Task data
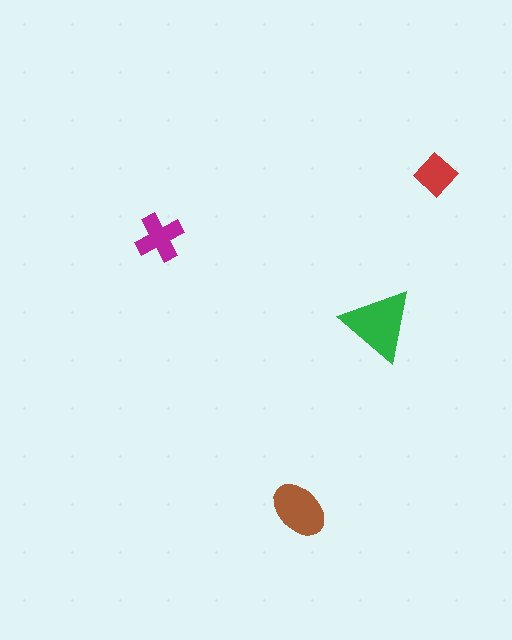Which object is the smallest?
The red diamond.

...

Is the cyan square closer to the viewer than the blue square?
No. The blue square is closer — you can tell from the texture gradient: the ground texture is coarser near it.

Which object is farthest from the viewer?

Given request
Please return, exactly as they appear, the lines starting at the one that contains "Is the cyan" and ending at the one that contains "Which object is farthest from the viewer?".

Full solution
Is the cyan square closer to the viewer than the blue square?
No. The blue square is closer — you can tell from the texture gradient: the ground texture is coarser near it.

Which object is farthest from the viewer?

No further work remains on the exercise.